TASK REQUIREMENTS
Leave out the pictures and copy the remaining records exactly.

Saved entries
## BEGIN

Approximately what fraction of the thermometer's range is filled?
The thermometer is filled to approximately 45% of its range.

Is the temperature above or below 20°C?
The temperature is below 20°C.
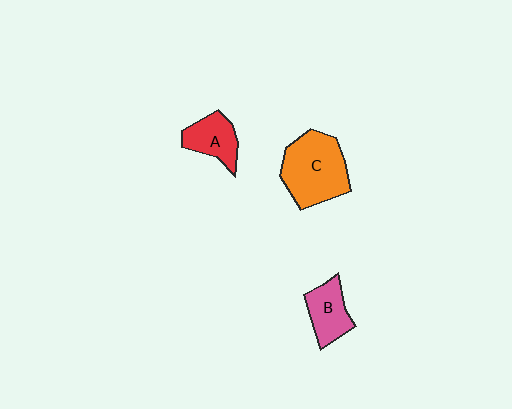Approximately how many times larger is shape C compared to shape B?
Approximately 1.8 times.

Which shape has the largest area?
Shape C (orange).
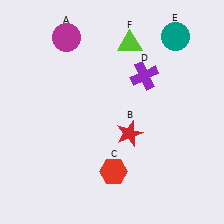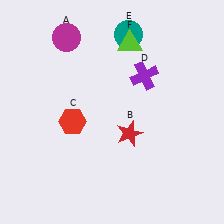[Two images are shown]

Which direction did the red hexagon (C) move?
The red hexagon (C) moved up and to the left.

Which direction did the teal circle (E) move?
The teal circle (E) moved left.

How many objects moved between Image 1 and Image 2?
2 objects moved between the two images.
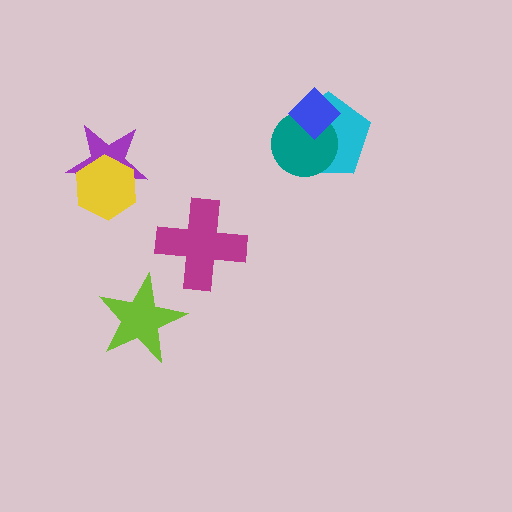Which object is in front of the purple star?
The yellow hexagon is in front of the purple star.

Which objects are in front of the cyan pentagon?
2 objects cover part of the cyan pentagon: the teal circle and the blue diamond.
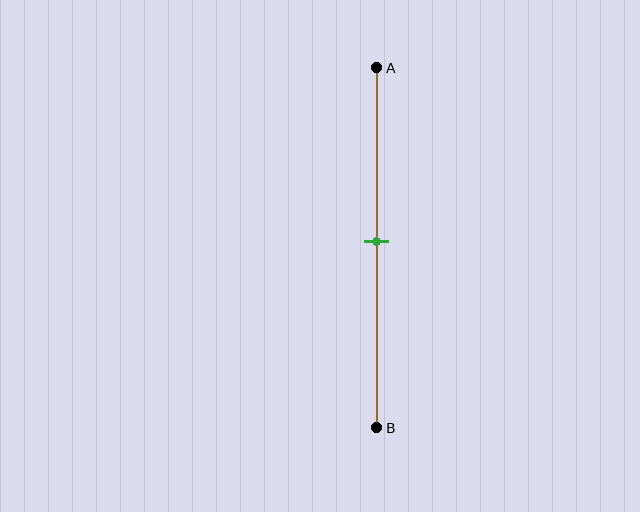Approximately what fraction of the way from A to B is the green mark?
The green mark is approximately 50% of the way from A to B.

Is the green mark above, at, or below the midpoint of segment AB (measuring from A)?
The green mark is approximately at the midpoint of segment AB.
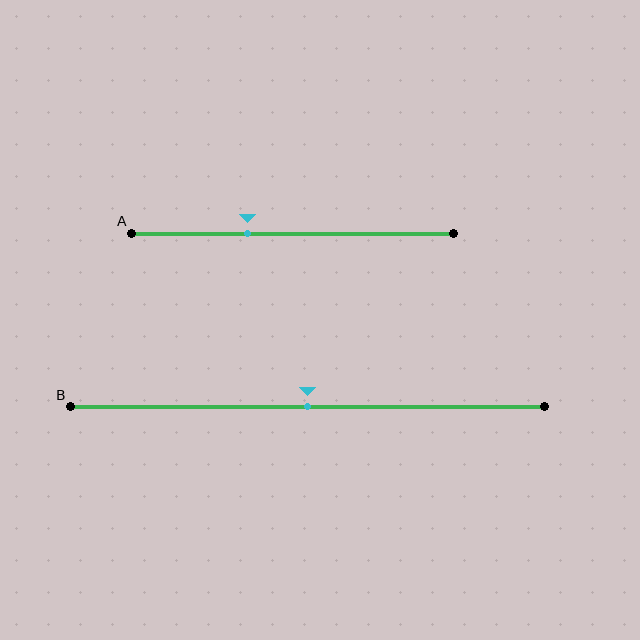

## END

WORKED ANSWER
Approximately what fraction of the thermometer's range is filled?
The thermometer is filled to approximately 45% of its range.

Is the temperature above or below 20°C?
The temperature is below 20°C.
Approximately how many times larger is shape C compared to shape B?
Approximately 1.8 times.

Which shape has the largest area?
Shape C (orange).
[Two images are shown]

Which direction did the red hexagon (C) move?
The red hexagon (C) moved up and to the left.

Which direction did the teal circle (E) move?
The teal circle (E) moved left.

How many objects moved between Image 1 and Image 2?
2 objects moved between the two images.
Which object is in front of the purple star?
The yellow hexagon is in front of the purple star.

Which objects are in front of the cyan pentagon?
2 objects cover part of the cyan pentagon: the teal circle and the blue diamond.
Approximately what fraction of the way from A to B is the green mark?
The green mark is approximately 50% of the way from A to B.

Is the green mark above, at, or below the midpoint of segment AB (measuring from A)?
The green mark is approximately at the midpoint of segment AB.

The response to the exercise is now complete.